## What you will do
Write out the material again word for word, dropping any images it holds.

** BEGIN Dataset extract **

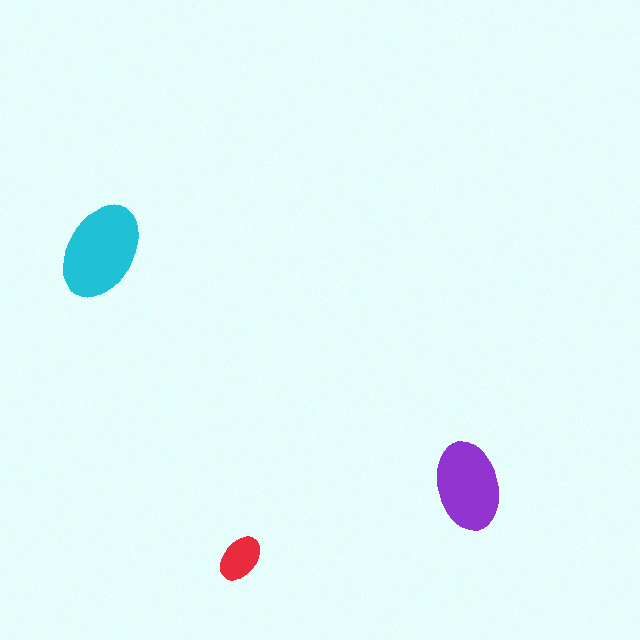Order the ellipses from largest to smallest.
the cyan one, the purple one, the red one.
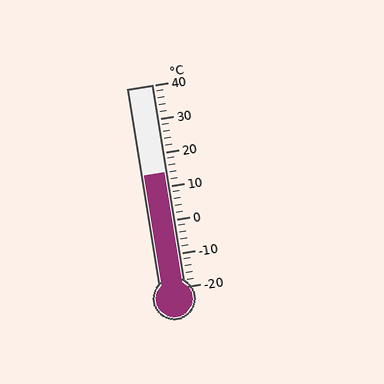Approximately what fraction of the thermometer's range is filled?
The thermometer is filled to approximately 55% of its range.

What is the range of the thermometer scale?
The thermometer scale ranges from -20°C to 40°C.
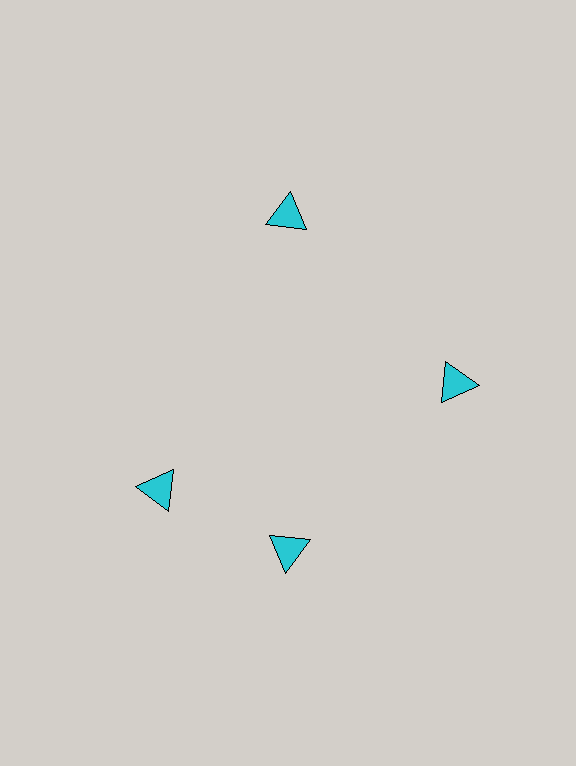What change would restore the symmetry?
The symmetry would be restored by rotating it back into even spacing with its neighbors so that all 4 triangles sit at equal angles and equal distance from the center.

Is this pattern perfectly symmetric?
No. The 4 cyan triangles are arranged in a ring, but one element near the 9 o'clock position is rotated out of alignment along the ring, breaking the 4-fold rotational symmetry.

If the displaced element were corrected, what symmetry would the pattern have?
It would have 4-fold rotational symmetry — the pattern would map onto itself every 90 degrees.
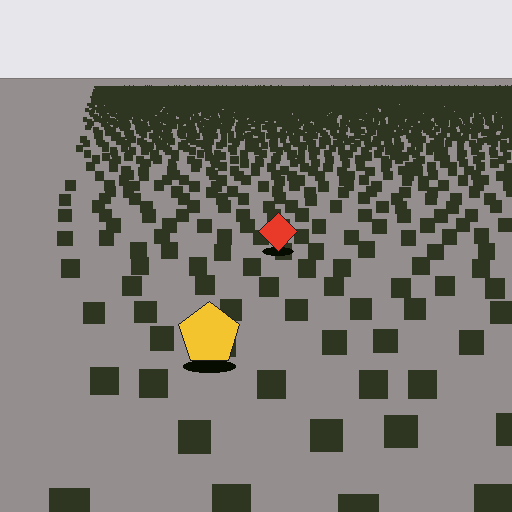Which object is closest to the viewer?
The yellow pentagon is closest. The texture marks near it are larger and more spread out.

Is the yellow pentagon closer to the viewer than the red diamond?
Yes. The yellow pentagon is closer — you can tell from the texture gradient: the ground texture is coarser near it.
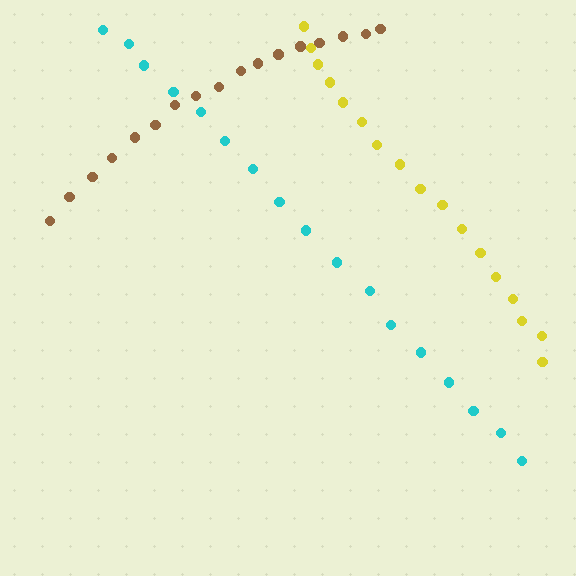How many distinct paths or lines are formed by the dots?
There are 3 distinct paths.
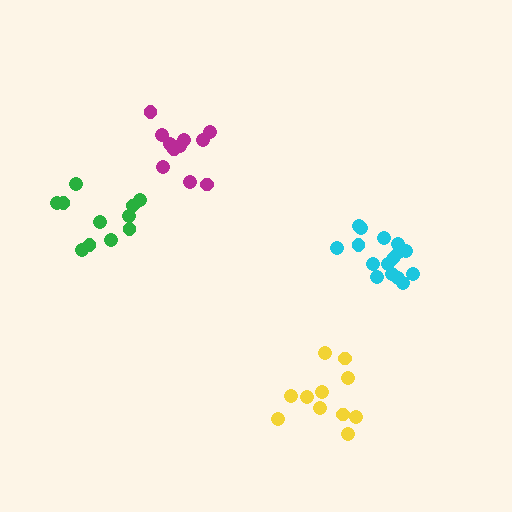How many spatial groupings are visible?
There are 4 spatial groupings.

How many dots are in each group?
Group 1: 11 dots, Group 2: 11 dots, Group 3: 11 dots, Group 4: 16 dots (49 total).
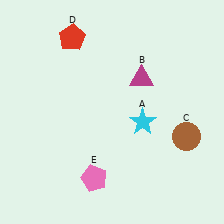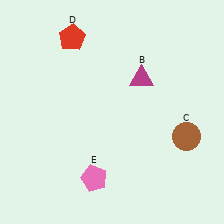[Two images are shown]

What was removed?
The cyan star (A) was removed in Image 2.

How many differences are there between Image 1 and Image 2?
There is 1 difference between the two images.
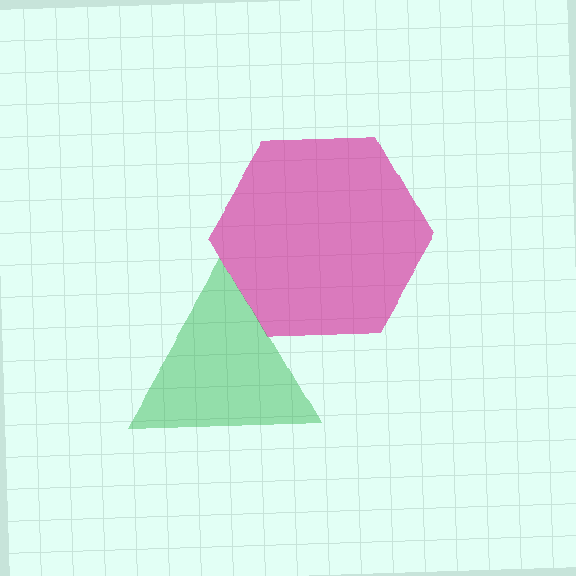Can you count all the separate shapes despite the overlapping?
Yes, there are 2 separate shapes.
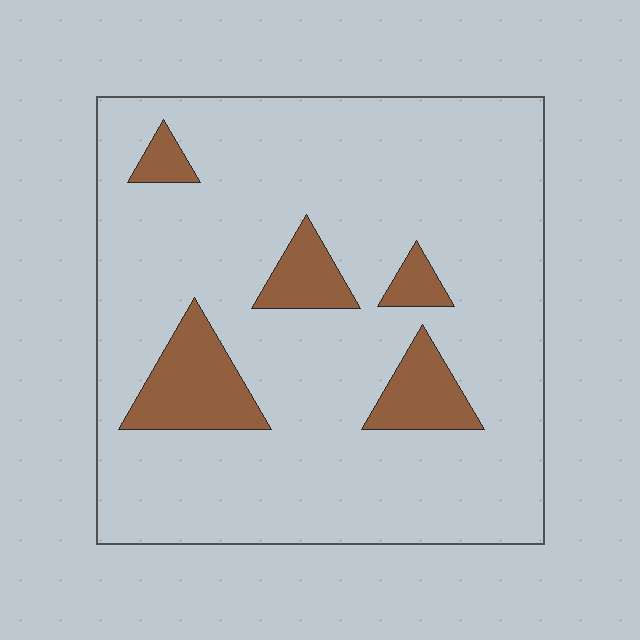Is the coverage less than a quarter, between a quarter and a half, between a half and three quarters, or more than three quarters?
Less than a quarter.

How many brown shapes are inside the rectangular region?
5.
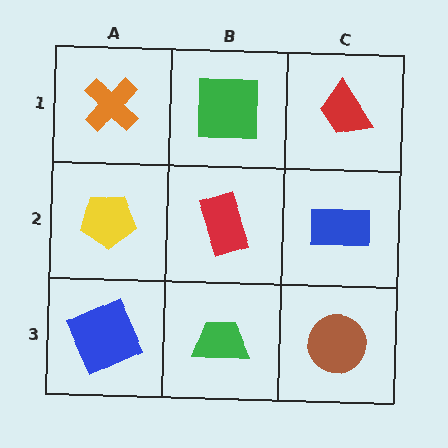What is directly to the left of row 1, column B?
An orange cross.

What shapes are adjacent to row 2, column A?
An orange cross (row 1, column A), a blue square (row 3, column A), a red rectangle (row 2, column B).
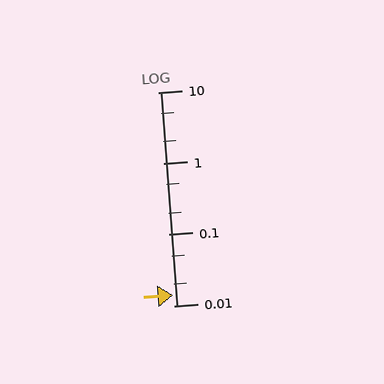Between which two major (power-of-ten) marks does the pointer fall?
The pointer is between 0.01 and 0.1.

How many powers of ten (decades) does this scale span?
The scale spans 3 decades, from 0.01 to 10.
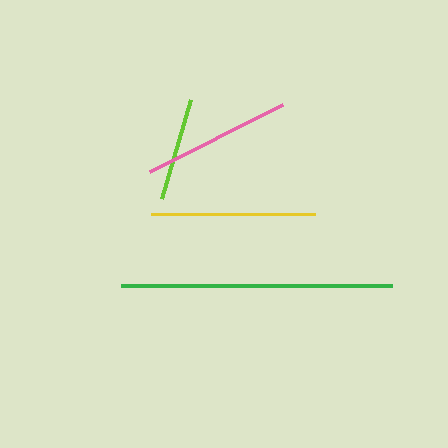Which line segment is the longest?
The green line is the longest at approximately 270 pixels.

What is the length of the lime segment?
The lime segment is approximately 104 pixels long.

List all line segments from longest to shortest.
From longest to shortest: green, yellow and pink (about equal), lime.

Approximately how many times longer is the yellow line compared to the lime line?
The yellow line is approximately 1.6 times the length of the lime line.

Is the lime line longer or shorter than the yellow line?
The yellow line is longer than the lime line.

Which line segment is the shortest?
The lime line is the shortest at approximately 104 pixels.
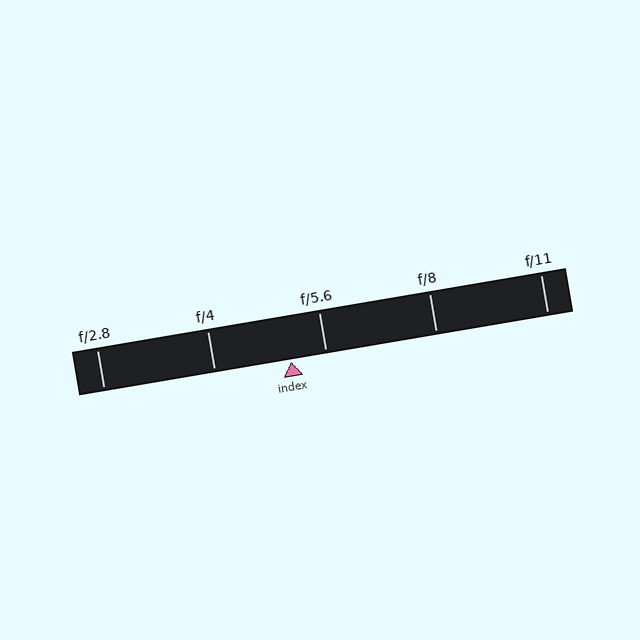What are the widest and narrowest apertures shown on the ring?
The widest aperture shown is f/2.8 and the narrowest is f/11.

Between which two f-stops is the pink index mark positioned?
The index mark is between f/4 and f/5.6.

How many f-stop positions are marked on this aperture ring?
There are 5 f-stop positions marked.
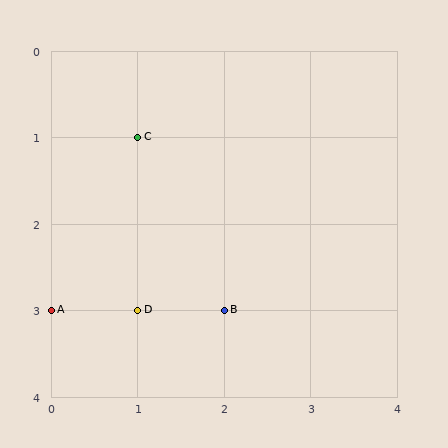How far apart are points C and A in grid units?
Points C and A are 1 column and 2 rows apart (about 2.2 grid units diagonally).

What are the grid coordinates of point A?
Point A is at grid coordinates (0, 3).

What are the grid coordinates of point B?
Point B is at grid coordinates (2, 3).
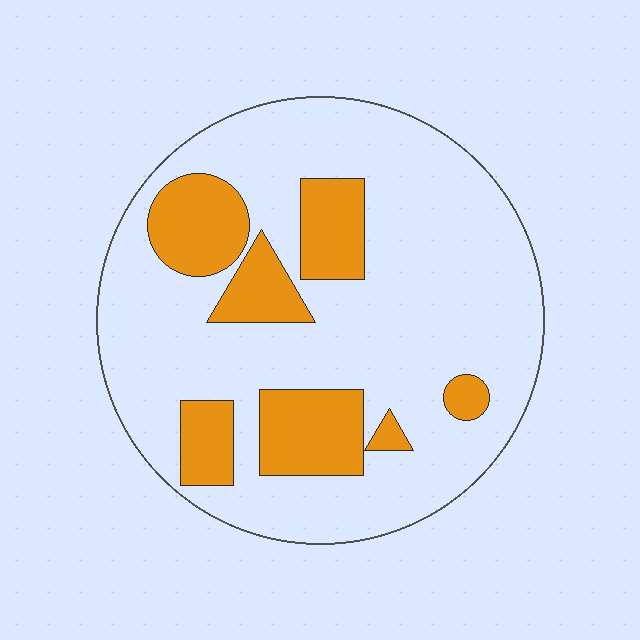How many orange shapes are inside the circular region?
7.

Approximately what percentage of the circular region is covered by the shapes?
Approximately 25%.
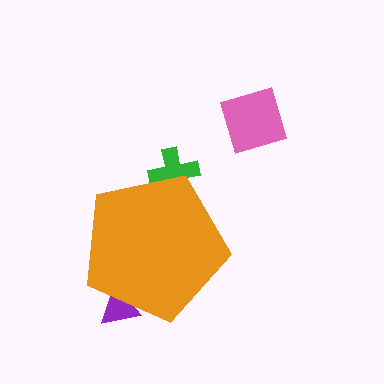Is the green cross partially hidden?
Yes, the green cross is partially hidden behind the orange pentagon.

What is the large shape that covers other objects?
An orange pentagon.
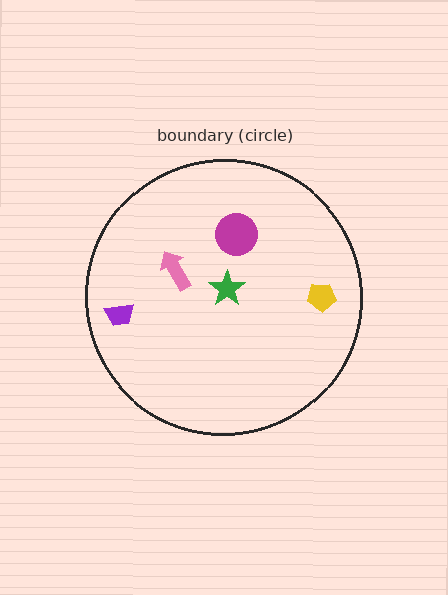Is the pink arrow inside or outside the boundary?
Inside.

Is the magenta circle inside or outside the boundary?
Inside.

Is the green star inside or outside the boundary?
Inside.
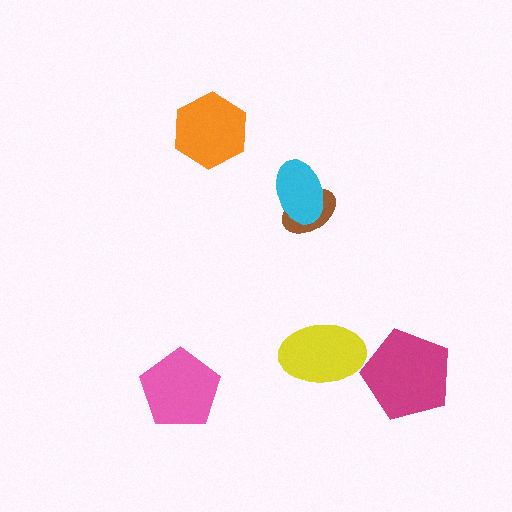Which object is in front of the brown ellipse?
The cyan ellipse is in front of the brown ellipse.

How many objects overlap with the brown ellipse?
1 object overlaps with the brown ellipse.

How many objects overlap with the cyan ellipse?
1 object overlaps with the cyan ellipse.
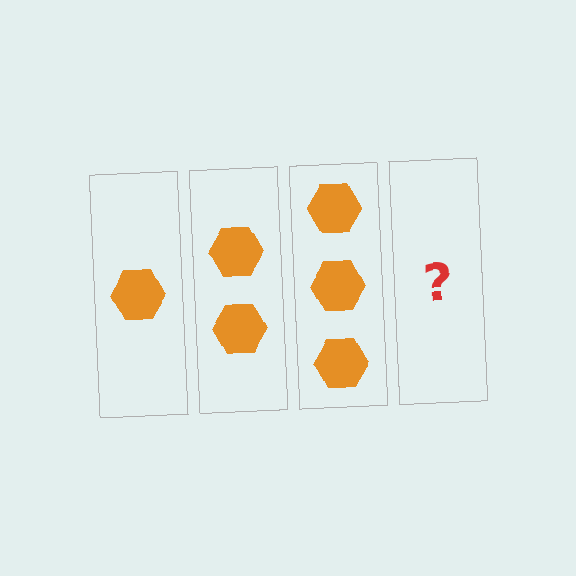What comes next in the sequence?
The next element should be 4 hexagons.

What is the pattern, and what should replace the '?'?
The pattern is that each step adds one more hexagon. The '?' should be 4 hexagons.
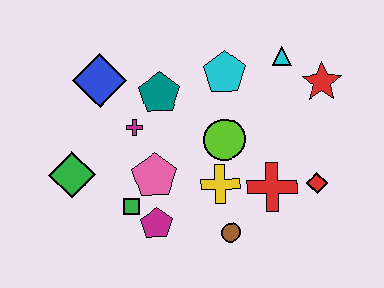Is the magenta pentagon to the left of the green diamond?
No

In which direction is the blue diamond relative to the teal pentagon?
The blue diamond is to the left of the teal pentagon.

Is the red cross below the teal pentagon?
Yes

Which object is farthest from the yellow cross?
The blue diamond is farthest from the yellow cross.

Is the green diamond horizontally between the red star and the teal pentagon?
No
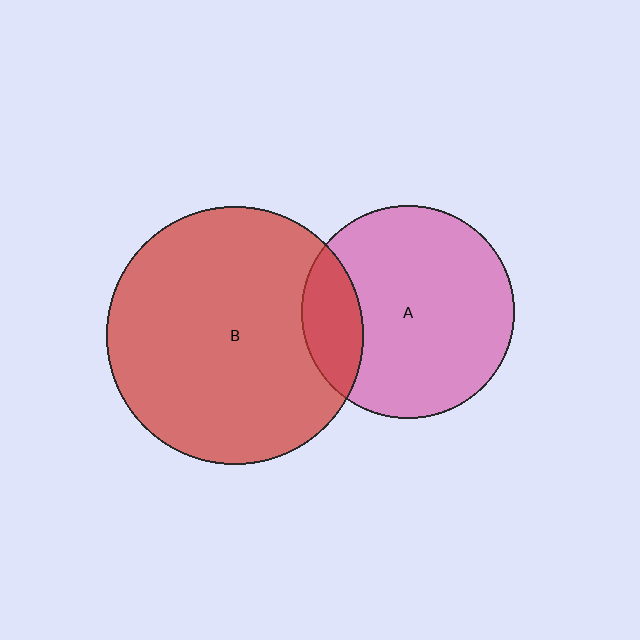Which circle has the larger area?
Circle B (red).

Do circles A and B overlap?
Yes.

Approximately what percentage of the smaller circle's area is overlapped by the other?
Approximately 20%.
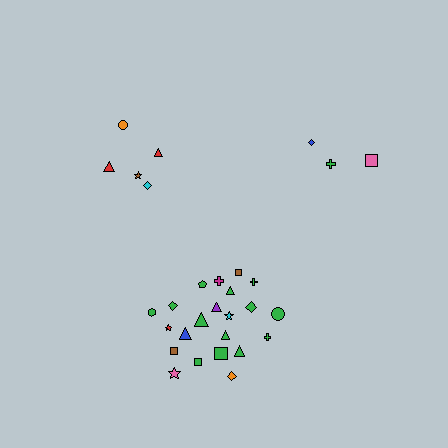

** END Dataset extract **

## Response below
Order the ellipses from largest to smallest.
the cyan one, the purple one, the red one.
Approximately what fraction of the thermometer's range is filled?
The thermometer is filled to approximately 55% of its range.

What is the range of the thermometer scale?
The thermometer scale ranges from -20°C to 40°C.
What change would restore the symmetry?
The symmetry would be restored by rotating it back into even spacing with its neighbors so that all 4 triangles sit at equal angles and equal distance from the center.

Is this pattern perfectly symmetric?
No. The 4 cyan triangles are arranged in a ring, but one element near the 9 o'clock position is rotated out of alignment along the ring, breaking the 4-fold rotational symmetry.

If the displaced element were corrected, what symmetry would the pattern have?
It would have 4-fold rotational symmetry — the pattern would map onto itself every 90 degrees.
Which object is closest to the viewer?
The yellow pentagon is closest. The texture marks near it are larger and more spread out.

Is the yellow pentagon closer to the viewer than the red diamond?
Yes. The yellow pentagon is closer — you can tell from the texture gradient: the ground texture is coarser near it.
How many distinct paths or lines are formed by the dots?
There are 3 distinct paths.
How many spatial groupings are visible?
There are 4 spatial groupings.

How many dots are in each group?
Group 1: 11 dots, Group 2: 11 dots, Group 3: 11 dots, Group 4: 16 dots (49 total).
[Two images are shown]

What was removed?
The cyan star (A) was removed in Image 2.

How many differences are there between Image 1 and Image 2?
There is 1 difference between the two images.
Can you count all the separate shapes despite the overlapping?
Yes, there are 2 separate shapes.
Is the coverage less than a quarter, between a quarter and a half, between a half and three quarters, or more than three quarters?
Less than a quarter.

How many brown shapes are inside the rectangular region?
5.
What is directly to the left of row 1, column B?
An orange cross.

What shapes are adjacent to row 2, column A?
An orange cross (row 1, column A), a blue square (row 3, column A), a red rectangle (row 2, column B).
Between which two major (power-of-ten) marks does the pointer fall?
The pointer is between 0.01 and 0.1.

How many powers of ten (decades) does this scale span?
The scale spans 3 decades, from 0.01 to 10.
Which line segment is the longest?
The green line is the longest at approximately 270 pixels.

What is the length of the lime segment?
The lime segment is approximately 104 pixels long.

List all line segments from longest to shortest.
From longest to shortest: green, yellow and pink (about equal), lime.

Approximately how many times longer is the yellow line compared to the lime line?
The yellow line is approximately 1.6 times the length of the lime line.

Is the lime line longer or shorter than the yellow line?
The yellow line is longer than the lime line.

Which line segment is the shortest?
The lime line is the shortest at approximately 104 pixels.
What are the widest and narrowest apertures shown on the ring?
The widest aperture shown is f/2.8 and the narrowest is f/11.

Between which two f-stops is the pink index mark positioned?
The index mark is between f/4 and f/5.6.

How many f-stop positions are marked on this aperture ring?
There are 5 f-stop positions marked.
How far apart are points C and A in grid units?
Points C and A are 1 column and 2 rows apart (about 2.2 grid units diagonally).

What are the grid coordinates of point A?
Point A is at grid coordinates (0, 3).

What are the grid coordinates of point B?
Point B is at grid coordinates (2, 3).
How many orange shapes are inside the circular region?
7.

Approximately what percentage of the circular region is covered by the shapes?
Approximately 25%.
Is the green cross partially hidden?
Yes, the green cross is partially hidden behind the orange pentagon.

What is the large shape that covers other objects?
An orange pentagon.
Is the pink arrow inside or outside the boundary?
Inside.

Is the magenta circle inside or outside the boundary?
Inside.

Is the green star inside or outside the boundary?
Inside.
Which object is in front of the brown ellipse?
The cyan ellipse is in front of the brown ellipse.

How many objects overlap with the brown ellipse?
1 object overlaps with the brown ellipse.

How many objects overlap with the cyan ellipse?
1 object overlaps with the cyan ellipse.
What comes next in the sequence?
The next element should be 4 hexagons.

What is the pattern, and what should replace the '?'?
The pattern is that each step adds one more hexagon. The '?' should be 4 hexagons.
Is the magenta pentagon to the left of the green diamond?
No

In which direction is the blue diamond relative to the teal pentagon?
The blue diamond is to the left of the teal pentagon.

Is the red cross below the teal pentagon?
Yes

Which object is farthest from the yellow cross?
The blue diamond is farthest from the yellow cross.

Is the green diamond horizontally between the red star and the teal pentagon?
No
Which circle has the larger area?
Circle B (red).

Do circles A and B overlap?
Yes.

Approximately what percentage of the smaller circle's area is overlapped by the other?
Approximately 20%.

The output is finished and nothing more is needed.